— Data to process —
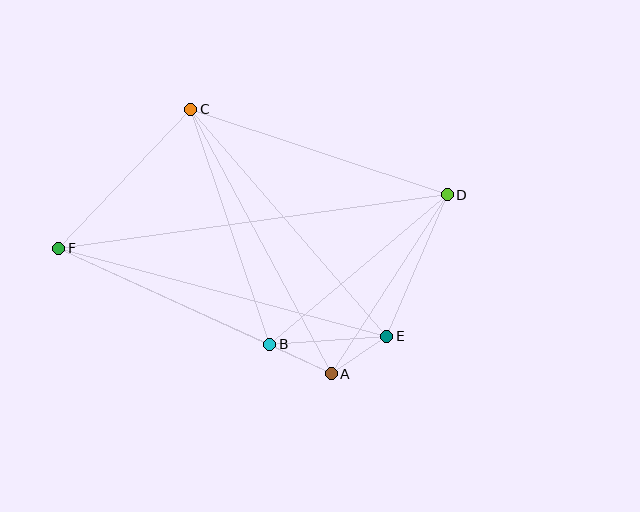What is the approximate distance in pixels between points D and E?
The distance between D and E is approximately 154 pixels.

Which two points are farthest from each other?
Points D and F are farthest from each other.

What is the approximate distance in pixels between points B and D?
The distance between B and D is approximately 232 pixels.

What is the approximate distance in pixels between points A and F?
The distance between A and F is approximately 300 pixels.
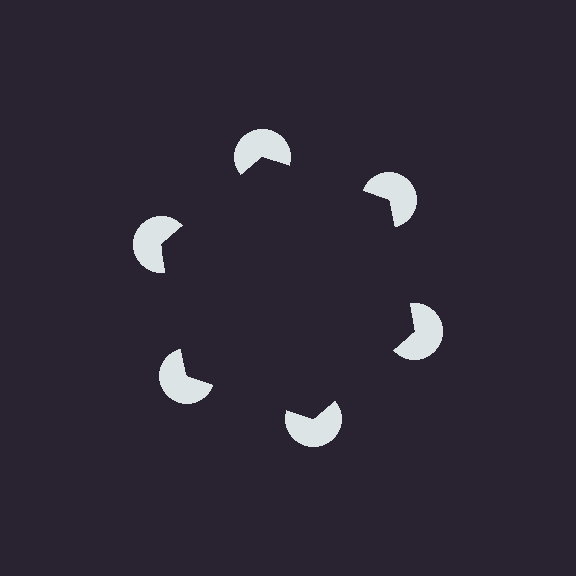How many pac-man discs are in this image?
There are 6 — one at each vertex of the illusory hexagon.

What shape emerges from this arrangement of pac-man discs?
An illusory hexagon — its edges are inferred from the aligned wedge cuts in the pac-man discs, not physically drawn.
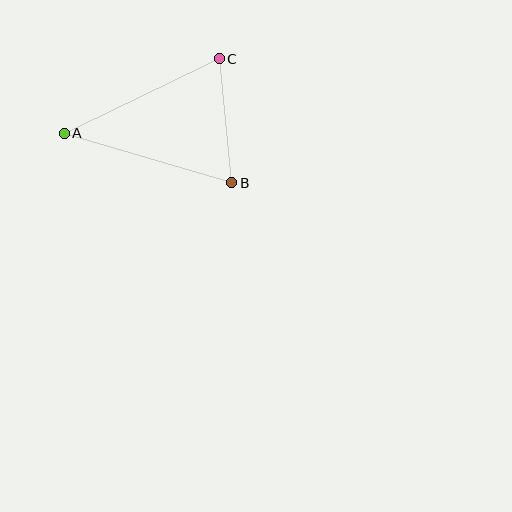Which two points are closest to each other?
Points B and C are closest to each other.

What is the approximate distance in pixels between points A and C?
The distance between A and C is approximately 172 pixels.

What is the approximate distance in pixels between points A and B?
The distance between A and B is approximately 175 pixels.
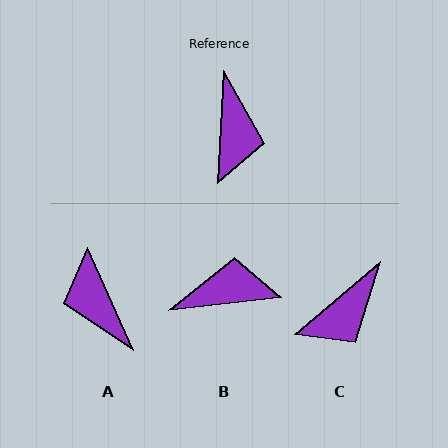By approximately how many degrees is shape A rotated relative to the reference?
Approximately 153 degrees clockwise.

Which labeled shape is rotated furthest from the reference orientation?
A, about 153 degrees away.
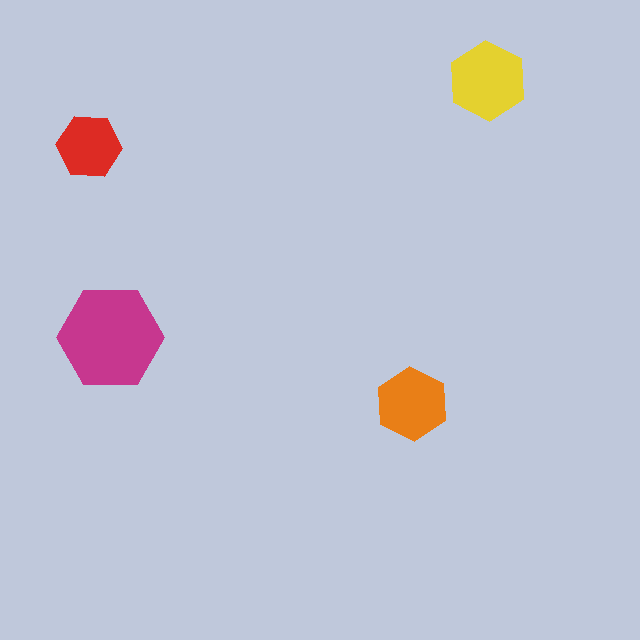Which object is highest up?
The yellow hexagon is topmost.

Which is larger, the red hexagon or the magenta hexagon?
The magenta one.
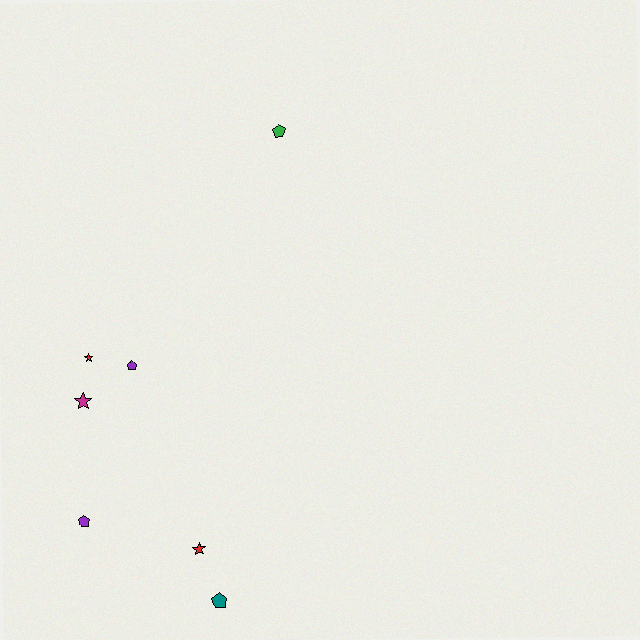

— Exercise task —
From the entries above, output every line exactly and omit any image.

— Output —
What is the approximate distance in pixels between points D and E?
The distance between D and E is approximately 154 pixels.

Which two points are farthest from each other?
Points D and F are farthest from each other.

What is the approximate distance in pixels between points B and D?
The distance between B and D is approximately 232 pixels.

What is the approximate distance in pixels between points A and F?
The distance between A and F is approximately 300 pixels.
How many pac-man discs are in this image?
There are 6 — one at each vertex of the illusory hexagon.

What shape emerges from this arrangement of pac-man discs?
An illusory hexagon — its edges are inferred from the aligned wedge cuts in the pac-man discs, not physically drawn.
Which two points are closest to each other?
Points B and C are closest to each other.

What is the approximate distance in pixels between points A and C?
The distance between A and C is approximately 172 pixels.

What is the approximate distance in pixels between points A and B?
The distance between A and B is approximately 175 pixels.
By approximately how many degrees is shape A rotated relative to the reference?
Approximately 153 degrees clockwise.

Which labeled shape is rotated furthest from the reference orientation?
A, about 153 degrees away.
Which object is highest up?
The yellow hexagon is topmost.

Which is larger, the red hexagon or the magenta hexagon?
The magenta one.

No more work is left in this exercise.